Written instruction: Set out every line bearing the string "shown".

[Extracted data entries]
>> Start
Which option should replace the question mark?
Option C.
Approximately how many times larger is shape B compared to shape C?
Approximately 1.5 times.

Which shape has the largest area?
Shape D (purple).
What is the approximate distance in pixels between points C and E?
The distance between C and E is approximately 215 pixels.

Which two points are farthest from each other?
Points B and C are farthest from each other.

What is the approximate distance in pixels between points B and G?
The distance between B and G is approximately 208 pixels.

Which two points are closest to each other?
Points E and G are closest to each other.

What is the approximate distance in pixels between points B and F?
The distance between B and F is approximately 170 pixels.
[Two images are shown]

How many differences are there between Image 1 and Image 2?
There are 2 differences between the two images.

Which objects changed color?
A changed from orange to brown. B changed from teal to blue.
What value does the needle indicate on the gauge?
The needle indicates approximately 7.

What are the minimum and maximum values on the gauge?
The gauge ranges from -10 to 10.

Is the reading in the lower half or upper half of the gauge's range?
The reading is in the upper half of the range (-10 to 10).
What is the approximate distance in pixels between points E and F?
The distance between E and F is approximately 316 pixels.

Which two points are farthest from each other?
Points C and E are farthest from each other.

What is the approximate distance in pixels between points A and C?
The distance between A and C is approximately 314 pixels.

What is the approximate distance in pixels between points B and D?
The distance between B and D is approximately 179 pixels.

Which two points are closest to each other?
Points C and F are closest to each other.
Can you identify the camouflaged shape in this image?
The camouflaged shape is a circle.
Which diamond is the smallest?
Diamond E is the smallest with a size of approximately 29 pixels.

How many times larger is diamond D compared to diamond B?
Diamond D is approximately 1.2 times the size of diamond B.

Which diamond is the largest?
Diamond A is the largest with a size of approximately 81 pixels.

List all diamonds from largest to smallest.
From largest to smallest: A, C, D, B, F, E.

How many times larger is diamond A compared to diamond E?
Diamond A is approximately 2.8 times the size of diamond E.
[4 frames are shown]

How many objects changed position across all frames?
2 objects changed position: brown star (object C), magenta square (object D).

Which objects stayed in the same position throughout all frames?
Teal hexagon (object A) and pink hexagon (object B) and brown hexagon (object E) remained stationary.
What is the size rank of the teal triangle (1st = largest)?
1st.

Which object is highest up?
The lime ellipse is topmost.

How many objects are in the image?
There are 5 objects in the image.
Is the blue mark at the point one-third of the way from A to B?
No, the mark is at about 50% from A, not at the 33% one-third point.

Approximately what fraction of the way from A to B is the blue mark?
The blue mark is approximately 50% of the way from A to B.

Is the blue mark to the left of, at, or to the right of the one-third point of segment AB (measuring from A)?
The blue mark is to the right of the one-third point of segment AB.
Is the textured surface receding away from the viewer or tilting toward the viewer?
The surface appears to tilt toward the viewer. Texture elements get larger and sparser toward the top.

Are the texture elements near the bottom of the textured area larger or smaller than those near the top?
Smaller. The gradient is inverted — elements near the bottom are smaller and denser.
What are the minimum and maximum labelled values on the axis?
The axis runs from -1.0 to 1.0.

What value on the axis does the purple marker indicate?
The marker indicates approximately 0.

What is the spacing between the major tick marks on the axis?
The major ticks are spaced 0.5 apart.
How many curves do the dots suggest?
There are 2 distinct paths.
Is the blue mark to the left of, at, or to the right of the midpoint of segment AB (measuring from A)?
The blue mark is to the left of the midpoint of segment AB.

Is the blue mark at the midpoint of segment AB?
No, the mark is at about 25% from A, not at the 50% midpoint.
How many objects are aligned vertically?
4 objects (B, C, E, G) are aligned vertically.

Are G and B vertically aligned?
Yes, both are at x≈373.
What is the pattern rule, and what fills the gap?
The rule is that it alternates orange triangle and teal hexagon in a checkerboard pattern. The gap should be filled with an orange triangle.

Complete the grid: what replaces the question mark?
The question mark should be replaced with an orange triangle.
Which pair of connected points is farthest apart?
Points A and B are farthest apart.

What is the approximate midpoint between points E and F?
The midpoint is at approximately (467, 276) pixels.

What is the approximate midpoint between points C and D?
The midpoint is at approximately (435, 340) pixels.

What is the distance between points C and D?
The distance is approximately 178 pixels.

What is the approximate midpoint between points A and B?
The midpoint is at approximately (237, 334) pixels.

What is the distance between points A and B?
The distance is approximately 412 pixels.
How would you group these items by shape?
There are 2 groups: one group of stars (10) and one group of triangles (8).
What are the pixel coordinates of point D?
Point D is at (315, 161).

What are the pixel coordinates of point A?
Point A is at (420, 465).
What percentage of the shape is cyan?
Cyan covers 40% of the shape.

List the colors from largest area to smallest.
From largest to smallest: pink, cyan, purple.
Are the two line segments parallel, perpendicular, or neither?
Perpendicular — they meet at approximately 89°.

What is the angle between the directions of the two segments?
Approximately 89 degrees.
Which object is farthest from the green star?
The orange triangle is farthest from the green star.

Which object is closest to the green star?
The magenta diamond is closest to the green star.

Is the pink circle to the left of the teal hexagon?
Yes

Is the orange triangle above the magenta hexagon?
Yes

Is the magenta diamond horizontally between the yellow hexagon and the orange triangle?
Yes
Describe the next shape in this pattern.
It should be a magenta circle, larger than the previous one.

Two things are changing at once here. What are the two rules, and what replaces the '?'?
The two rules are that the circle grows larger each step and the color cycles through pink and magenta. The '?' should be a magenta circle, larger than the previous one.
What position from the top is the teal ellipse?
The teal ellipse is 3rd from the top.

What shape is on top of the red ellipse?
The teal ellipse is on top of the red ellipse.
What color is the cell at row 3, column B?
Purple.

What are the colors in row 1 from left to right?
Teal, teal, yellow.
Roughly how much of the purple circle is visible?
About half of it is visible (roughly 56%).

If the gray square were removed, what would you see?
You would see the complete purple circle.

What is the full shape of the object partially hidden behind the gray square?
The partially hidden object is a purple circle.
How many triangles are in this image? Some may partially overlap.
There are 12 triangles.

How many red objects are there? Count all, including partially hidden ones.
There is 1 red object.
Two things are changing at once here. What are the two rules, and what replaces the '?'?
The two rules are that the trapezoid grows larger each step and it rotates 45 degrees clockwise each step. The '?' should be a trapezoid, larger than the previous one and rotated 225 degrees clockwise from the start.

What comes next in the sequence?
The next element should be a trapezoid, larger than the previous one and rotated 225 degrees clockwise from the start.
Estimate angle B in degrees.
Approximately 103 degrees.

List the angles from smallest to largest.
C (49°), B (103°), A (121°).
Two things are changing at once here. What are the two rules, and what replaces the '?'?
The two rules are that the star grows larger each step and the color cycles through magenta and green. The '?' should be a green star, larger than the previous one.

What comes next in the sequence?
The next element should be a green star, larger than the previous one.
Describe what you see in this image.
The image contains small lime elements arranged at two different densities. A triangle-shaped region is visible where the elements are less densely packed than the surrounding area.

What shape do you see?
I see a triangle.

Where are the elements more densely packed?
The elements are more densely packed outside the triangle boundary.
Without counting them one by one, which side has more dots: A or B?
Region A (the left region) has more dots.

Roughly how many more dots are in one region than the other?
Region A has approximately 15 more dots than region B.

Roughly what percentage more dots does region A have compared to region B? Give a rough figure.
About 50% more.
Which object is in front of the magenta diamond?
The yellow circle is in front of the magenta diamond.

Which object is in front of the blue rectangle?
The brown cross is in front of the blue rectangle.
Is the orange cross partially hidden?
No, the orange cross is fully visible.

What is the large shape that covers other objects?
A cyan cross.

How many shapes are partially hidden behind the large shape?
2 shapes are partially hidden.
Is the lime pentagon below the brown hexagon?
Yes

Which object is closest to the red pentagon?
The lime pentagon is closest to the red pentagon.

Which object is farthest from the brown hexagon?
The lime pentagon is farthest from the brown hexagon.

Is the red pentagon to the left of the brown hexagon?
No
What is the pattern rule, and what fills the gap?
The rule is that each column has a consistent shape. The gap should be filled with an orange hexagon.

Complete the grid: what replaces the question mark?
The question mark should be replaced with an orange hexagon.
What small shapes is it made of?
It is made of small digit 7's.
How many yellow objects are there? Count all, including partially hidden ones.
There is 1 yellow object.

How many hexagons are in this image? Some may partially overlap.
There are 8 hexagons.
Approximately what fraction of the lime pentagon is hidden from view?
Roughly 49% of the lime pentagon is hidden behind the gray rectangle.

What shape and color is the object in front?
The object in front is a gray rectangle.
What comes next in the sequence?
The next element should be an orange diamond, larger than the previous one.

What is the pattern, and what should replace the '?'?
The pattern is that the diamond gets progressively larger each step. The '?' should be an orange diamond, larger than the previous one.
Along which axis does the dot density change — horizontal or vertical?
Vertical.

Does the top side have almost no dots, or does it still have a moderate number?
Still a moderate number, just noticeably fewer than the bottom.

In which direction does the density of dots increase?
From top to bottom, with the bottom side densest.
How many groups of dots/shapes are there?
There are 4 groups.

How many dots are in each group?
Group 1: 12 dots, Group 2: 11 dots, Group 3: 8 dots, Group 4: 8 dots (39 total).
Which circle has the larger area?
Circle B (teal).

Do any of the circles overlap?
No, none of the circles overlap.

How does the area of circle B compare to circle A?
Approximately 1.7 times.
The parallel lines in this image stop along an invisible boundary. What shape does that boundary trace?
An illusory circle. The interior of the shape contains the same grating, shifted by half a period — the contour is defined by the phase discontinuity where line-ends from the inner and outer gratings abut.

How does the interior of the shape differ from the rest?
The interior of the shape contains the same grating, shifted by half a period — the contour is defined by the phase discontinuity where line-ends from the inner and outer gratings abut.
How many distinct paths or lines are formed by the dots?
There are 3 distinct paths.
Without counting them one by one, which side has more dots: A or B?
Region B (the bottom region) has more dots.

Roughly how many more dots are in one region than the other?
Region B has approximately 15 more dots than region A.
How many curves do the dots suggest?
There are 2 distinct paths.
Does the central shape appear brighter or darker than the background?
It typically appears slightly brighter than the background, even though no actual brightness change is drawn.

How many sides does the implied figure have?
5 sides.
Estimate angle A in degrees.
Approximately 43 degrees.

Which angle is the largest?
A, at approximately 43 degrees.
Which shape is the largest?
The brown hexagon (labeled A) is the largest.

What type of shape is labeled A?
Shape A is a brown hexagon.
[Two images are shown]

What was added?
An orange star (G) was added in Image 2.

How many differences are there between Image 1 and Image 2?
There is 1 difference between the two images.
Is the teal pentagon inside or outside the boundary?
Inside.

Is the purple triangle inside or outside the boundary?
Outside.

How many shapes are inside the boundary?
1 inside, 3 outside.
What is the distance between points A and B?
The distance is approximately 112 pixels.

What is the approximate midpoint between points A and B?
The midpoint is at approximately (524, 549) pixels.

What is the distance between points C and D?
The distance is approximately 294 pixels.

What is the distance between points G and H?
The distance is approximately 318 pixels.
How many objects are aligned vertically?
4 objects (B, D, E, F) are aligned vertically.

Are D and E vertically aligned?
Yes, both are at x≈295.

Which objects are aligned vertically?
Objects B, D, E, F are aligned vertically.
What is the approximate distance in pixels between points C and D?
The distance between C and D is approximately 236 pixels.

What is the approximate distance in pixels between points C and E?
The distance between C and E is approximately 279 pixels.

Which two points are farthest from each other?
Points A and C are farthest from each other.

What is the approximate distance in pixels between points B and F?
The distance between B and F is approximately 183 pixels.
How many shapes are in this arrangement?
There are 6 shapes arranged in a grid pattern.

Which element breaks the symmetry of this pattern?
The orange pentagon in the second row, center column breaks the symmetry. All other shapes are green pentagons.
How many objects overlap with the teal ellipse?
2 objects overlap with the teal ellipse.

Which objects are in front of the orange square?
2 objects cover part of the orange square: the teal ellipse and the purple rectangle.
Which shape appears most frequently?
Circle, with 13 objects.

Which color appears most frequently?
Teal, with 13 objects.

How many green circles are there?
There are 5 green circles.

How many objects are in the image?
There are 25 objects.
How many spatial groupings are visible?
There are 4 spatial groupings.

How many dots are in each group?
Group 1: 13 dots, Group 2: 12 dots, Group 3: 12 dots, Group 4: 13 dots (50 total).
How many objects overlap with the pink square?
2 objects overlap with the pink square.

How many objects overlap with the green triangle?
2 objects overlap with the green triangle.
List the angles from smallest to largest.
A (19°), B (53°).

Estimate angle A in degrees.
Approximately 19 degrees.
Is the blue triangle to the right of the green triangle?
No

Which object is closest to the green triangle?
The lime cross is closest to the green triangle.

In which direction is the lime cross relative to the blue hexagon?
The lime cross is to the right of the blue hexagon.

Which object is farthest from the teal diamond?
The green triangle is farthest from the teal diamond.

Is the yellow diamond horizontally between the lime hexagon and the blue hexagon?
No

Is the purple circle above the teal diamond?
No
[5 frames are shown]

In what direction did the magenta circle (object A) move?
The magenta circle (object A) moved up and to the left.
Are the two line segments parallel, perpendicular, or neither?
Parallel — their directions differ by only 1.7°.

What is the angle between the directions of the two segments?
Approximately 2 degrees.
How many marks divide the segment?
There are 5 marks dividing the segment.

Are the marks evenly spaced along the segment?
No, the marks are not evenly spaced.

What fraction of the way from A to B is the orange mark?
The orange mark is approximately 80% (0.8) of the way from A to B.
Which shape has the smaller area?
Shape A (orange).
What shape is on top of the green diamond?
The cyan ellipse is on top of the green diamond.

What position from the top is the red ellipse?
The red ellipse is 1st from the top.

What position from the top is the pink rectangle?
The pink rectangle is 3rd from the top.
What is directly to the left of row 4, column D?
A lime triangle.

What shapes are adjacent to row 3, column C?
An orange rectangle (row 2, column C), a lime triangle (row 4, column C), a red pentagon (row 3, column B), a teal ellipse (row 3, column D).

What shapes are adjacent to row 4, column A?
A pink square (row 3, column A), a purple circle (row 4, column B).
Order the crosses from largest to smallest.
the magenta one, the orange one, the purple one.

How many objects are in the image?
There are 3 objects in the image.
>> End
Complete response:
[Two images are shown]
[4 frames are shown]
[Two images are shown]
[5 frames are shown]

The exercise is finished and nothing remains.